(Entries on shapes shown in images)

------------------------------------

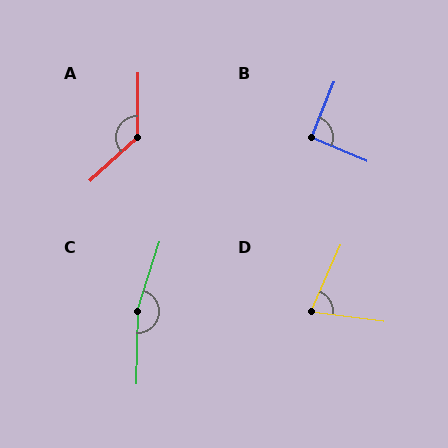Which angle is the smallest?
D, at approximately 74 degrees.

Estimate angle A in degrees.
Approximately 133 degrees.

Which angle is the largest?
C, at approximately 163 degrees.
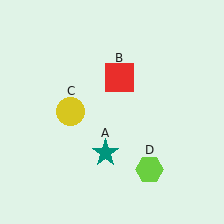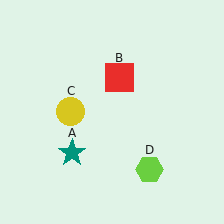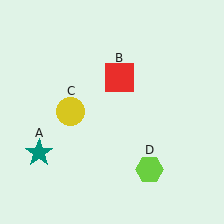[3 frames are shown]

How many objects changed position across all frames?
1 object changed position: teal star (object A).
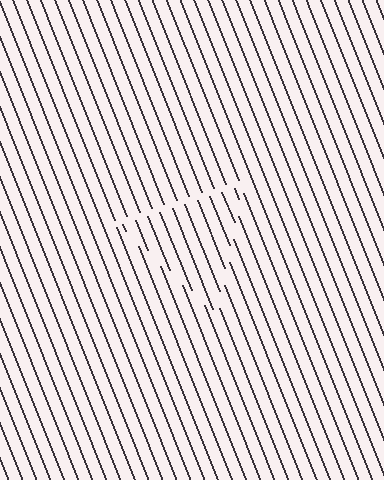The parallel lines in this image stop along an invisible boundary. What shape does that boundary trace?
An illusory triangle. The interior of the shape contains the same grating, shifted by half a period — the contour is defined by the phase discontinuity where line-ends from the inner and outer gratings abut.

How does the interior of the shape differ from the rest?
The interior of the shape contains the same grating, shifted by half a period — the contour is defined by the phase discontinuity where line-ends from the inner and outer gratings abut.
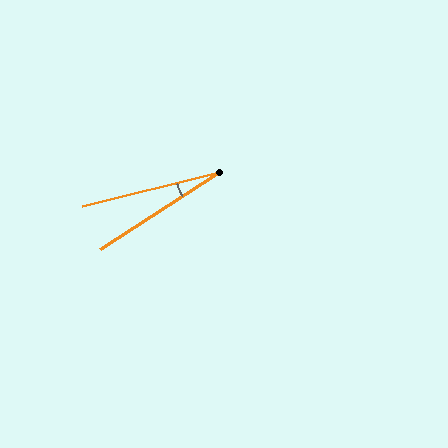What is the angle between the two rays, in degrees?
Approximately 19 degrees.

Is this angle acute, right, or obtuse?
It is acute.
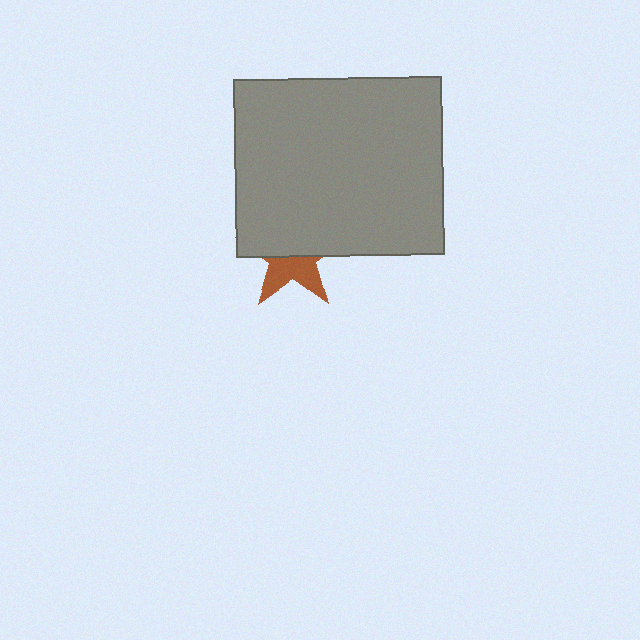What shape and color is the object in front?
The object in front is a gray rectangle.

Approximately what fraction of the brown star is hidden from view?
Roughly 58% of the brown star is hidden behind the gray rectangle.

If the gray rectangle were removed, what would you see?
You would see the complete brown star.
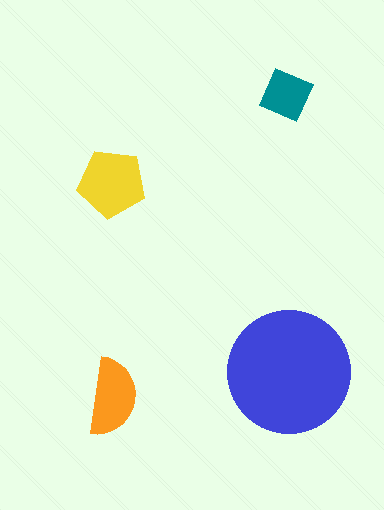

------------------------------------

Go through the entries above and print each one exactly, minus the pictures.

Which angle is the smallest?
D, at approximately 74 degrees.

Estimate angle A in degrees.
Approximately 133 degrees.

Which angle is the largest?
C, at approximately 163 degrees.
[3 frames are shown]

How many objects changed position across all frames?
1 object changed position: teal star (object A).
The parallel lines in this image stop along an invisible boundary. What shape does that boundary trace?
An illusory triangle. The interior of the shape contains the same grating, shifted by half a period — the contour is defined by the phase discontinuity where line-ends from the inner and outer gratings abut.

How does the interior of the shape differ from the rest?
The interior of the shape contains the same grating, shifted by half a period — the contour is defined by the phase discontinuity where line-ends from the inner and outer gratings abut.
What is the angle between the two rays, in degrees?
Approximately 19 degrees.

Is this angle acute, right, or obtuse?
It is acute.
What shape and color is the object in front?
The object in front is a gray rectangle.

Approximately what fraction of the brown star is hidden from view?
Roughly 58% of the brown star is hidden behind the gray rectangle.

If the gray rectangle were removed, what would you see?
You would see the complete brown star.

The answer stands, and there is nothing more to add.